• Data supplied:

## BEGIN

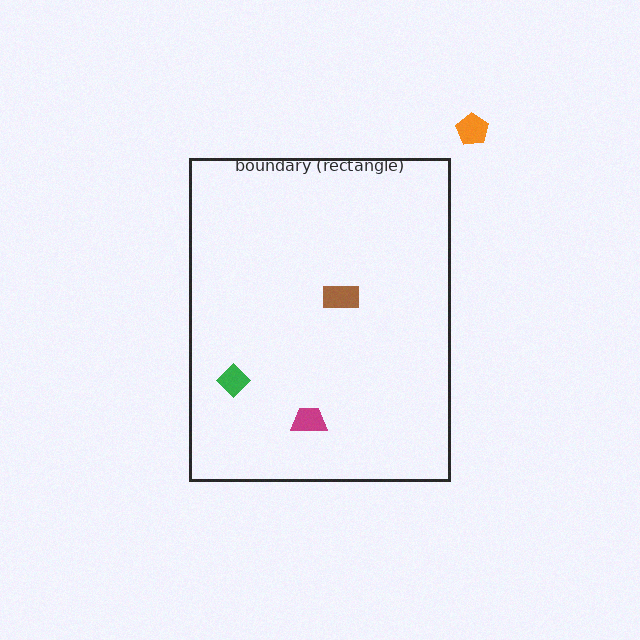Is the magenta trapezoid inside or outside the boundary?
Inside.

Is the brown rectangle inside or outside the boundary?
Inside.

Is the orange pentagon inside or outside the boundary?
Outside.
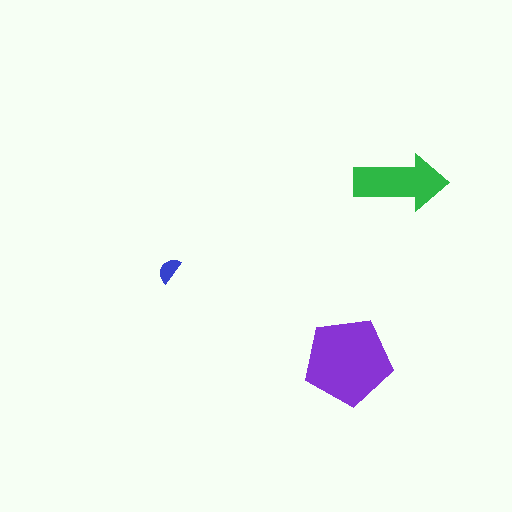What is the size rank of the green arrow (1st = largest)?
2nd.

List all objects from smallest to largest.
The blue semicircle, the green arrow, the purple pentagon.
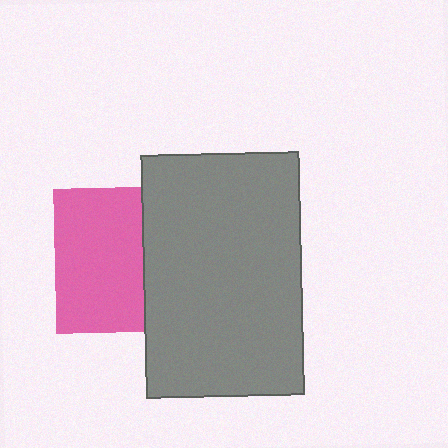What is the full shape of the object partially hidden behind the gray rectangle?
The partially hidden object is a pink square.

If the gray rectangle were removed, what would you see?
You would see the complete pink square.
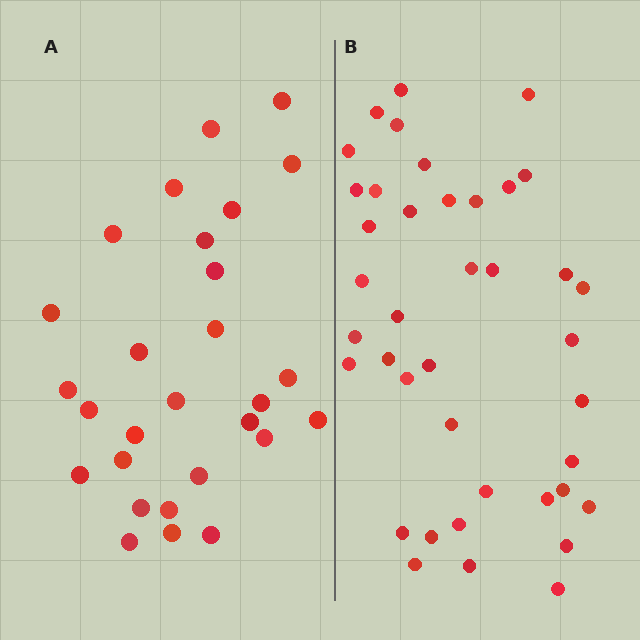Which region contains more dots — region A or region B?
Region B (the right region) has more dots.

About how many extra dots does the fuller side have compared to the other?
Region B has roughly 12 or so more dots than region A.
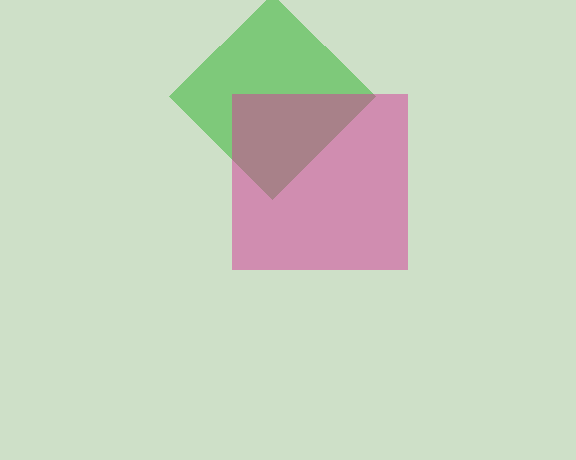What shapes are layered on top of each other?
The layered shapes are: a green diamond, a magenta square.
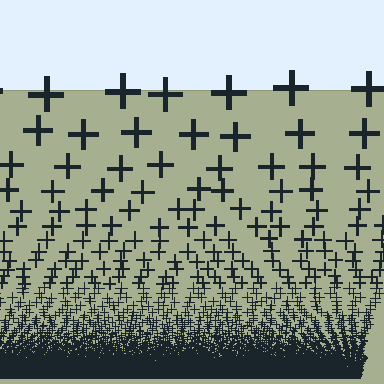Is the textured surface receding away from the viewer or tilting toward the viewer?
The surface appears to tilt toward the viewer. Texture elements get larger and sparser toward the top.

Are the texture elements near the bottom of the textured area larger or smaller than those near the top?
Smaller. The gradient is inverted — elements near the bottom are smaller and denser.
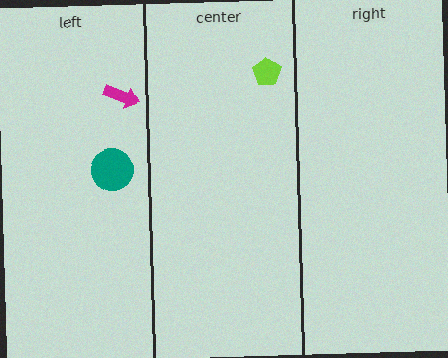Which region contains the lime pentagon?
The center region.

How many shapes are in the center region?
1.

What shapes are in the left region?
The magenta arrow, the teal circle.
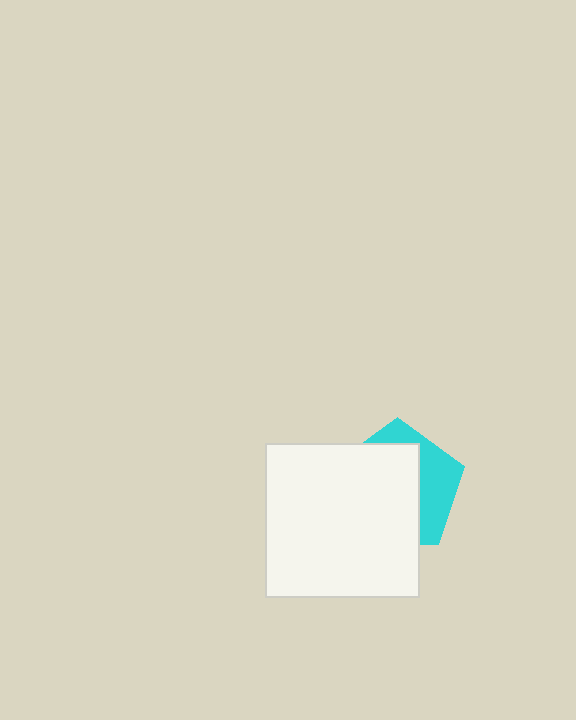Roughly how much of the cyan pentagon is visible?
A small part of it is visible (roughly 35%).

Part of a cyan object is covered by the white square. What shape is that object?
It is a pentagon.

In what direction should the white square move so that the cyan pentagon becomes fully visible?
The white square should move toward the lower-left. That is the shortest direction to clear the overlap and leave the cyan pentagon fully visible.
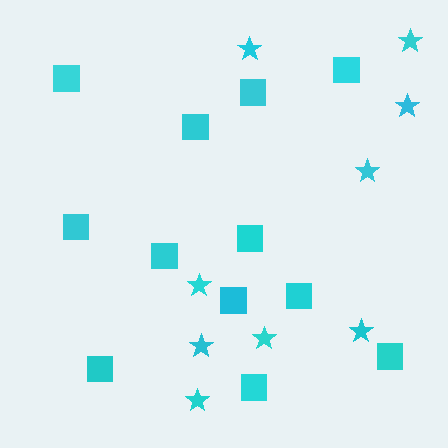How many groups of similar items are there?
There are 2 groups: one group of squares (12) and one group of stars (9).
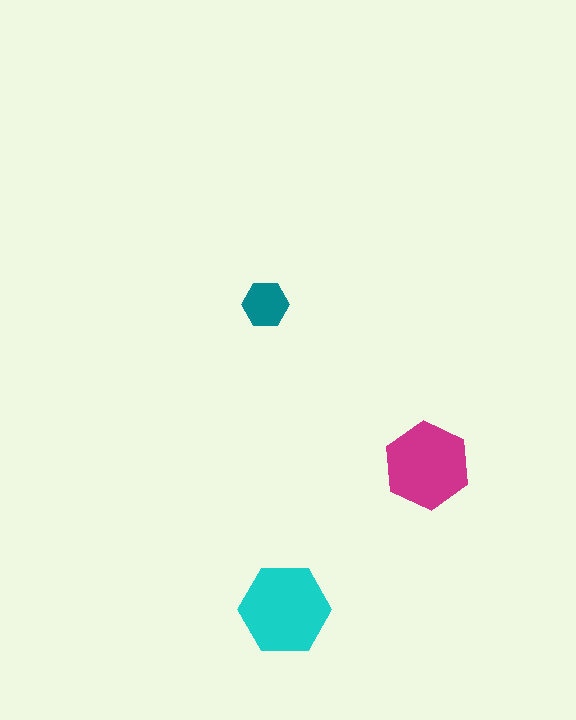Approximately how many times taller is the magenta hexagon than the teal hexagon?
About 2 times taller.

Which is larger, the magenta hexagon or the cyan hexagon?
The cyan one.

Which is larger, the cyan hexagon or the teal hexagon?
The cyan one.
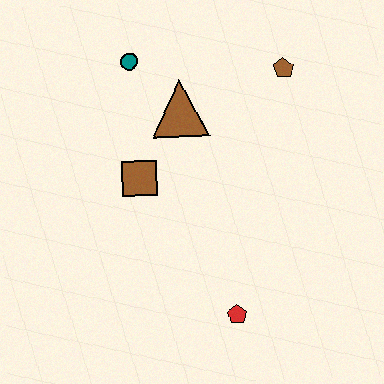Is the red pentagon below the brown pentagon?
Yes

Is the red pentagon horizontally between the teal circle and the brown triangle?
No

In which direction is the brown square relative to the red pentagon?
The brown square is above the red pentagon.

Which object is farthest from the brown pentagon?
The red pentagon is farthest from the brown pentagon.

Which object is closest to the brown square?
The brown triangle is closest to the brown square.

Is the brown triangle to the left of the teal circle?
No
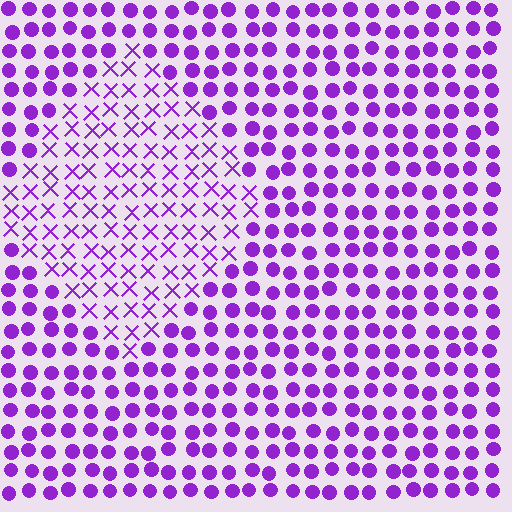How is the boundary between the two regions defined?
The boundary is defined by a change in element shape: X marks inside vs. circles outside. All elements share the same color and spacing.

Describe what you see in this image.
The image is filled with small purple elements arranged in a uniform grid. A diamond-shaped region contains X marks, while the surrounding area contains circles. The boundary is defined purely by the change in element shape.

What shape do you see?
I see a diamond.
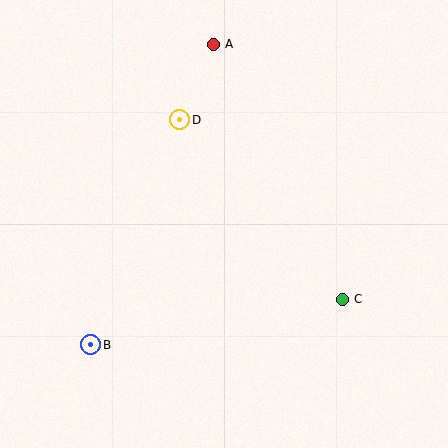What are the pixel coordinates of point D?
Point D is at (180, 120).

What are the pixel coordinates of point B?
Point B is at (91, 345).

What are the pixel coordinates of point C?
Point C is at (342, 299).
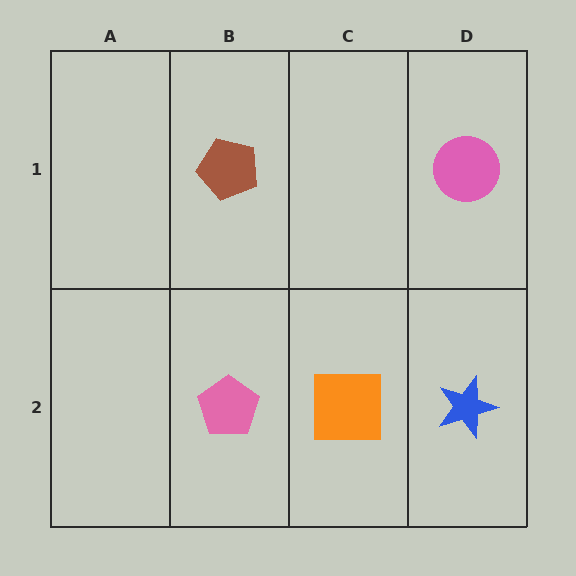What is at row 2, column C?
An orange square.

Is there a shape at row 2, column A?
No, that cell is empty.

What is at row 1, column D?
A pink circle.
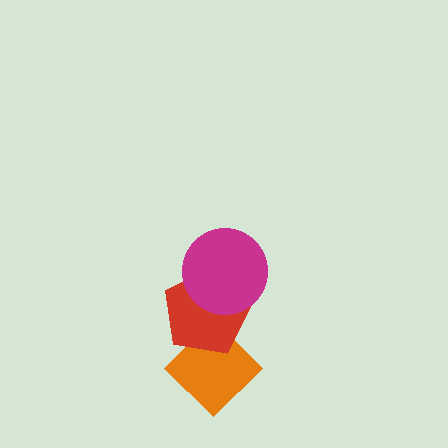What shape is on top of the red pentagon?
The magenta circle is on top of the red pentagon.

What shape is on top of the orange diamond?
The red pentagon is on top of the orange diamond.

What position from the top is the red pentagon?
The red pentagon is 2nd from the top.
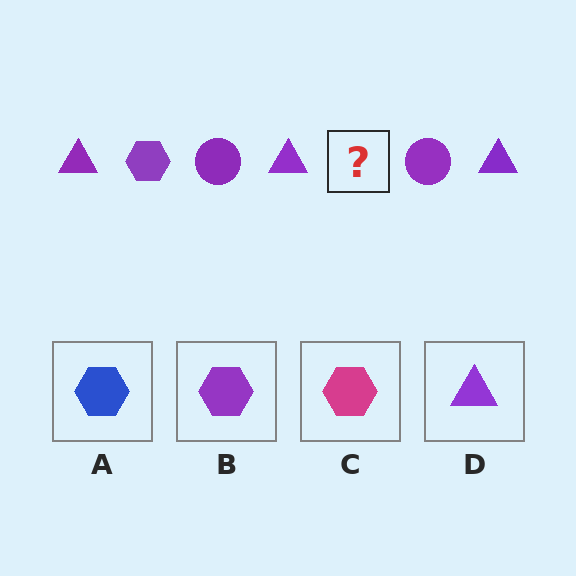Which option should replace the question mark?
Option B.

## END

• What is needed: Reproduce all of the material exactly, apart from the pictures.

• Exercise response:
Is the magenta trapezoid inside or outside the boundary?
Inside.

Is the brown rectangle inside or outside the boundary?
Inside.

Is the orange pentagon inside or outside the boundary?
Outside.
What is the size rank of the green arrow (1st = largest)?
2nd.

List all objects from smallest to largest.
The blue semicircle, the green arrow, the purple pentagon.
What is the full shape of the object partially hidden behind the gray rectangle?
The partially hidden object is a pink square.

If the gray rectangle were removed, what would you see?
You would see the complete pink square.
Which region contains more dots — region A or region B?
Region B (the right region) has more dots.

About how many extra dots does the fuller side have compared to the other?
Region B has roughly 12 or so more dots than region A.
What shapes are layered on top of each other?
The layered shapes are: a green diamond, a magenta square.
Is the textured surface receding away from the viewer or tilting toward the viewer?
The surface appears to tilt toward the viewer. Texture elements get larger and sparser toward the top.

Are the texture elements near the bottom of the textured area larger or smaller than those near the top?
Smaller. The gradient is inverted — elements near the bottom are smaller and denser.
Which region contains the lime pentagon?
The center region.

How many shapes are in the center region?
1.

What shapes are in the left region?
The magenta arrow, the teal circle.
Roughly how much of the cyan pentagon is visible?
A small part of it is visible (roughly 35%).

Part of a cyan object is covered by the white square. What shape is that object?
It is a pentagon.

In what direction should the white square move so that the cyan pentagon becomes fully visible?
The white square should move toward the lower-left. That is the shortest direction to clear the overlap and leave the cyan pentagon fully visible.
How many groups of similar items are there?
There are 2 groups: one group of squares (12) and one group of stars (9).
Approximately how many times taller is the magenta hexagon than the teal hexagon?
About 2 times taller.

Which is larger, the magenta hexagon or the cyan hexagon?
The cyan one.

Which is larger, the cyan hexagon or the teal hexagon?
The cyan one.
Is the red pentagon below the brown pentagon?
Yes

Is the red pentagon horizontally between the teal circle and the brown triangle?
No

In which direction is the brown square relative to the red pentagon?
The brown square is above the red pentagon.

Which object is farthest from the brown pentagon?
The red pentagon is farthest from the brown pentagon.

Which object is closest to the brown square?
The brown triangle is closest to the brown square.

Is the brown triangle to the left of the teal circle?
No
How is the boundary between the two regions defined?
The boundary is defined by a change in element shape: X marks inside vs. circles outside. All elements share the same color and spacing.

Describe what you see in this image.
The image is filled with small purple elements arranged in a uniform grid. A diamond-shaped region contains X marks, while the surrounding area contains circles. The boundary is defined purely by the change in element shape.

What shape do you see?
I see a diamond.
What are the pixel coordinates of point D?
Point D is at (180, 120).

What are the pixel coordinates of point B?
Point B is at (91, 345).

What are the pixel coordinates of point C?
Point C is at (342, 299).
What is at row 2, column C?
An orange square.

Is there a shape at row 2, column A?
No, that cell is empty.

What is at row 1, column D?
A pink circle.
What shape is on top of the red pentagon?
The magenta circle is on top of the red pentagon.

What shape is on top of the orange diamond?
The red pentagon is on top of the orange diamond.

What position from the top is the red pentagon?
The red pentagon is 2nd from the top.
Which option should replace the question mark?
Option B.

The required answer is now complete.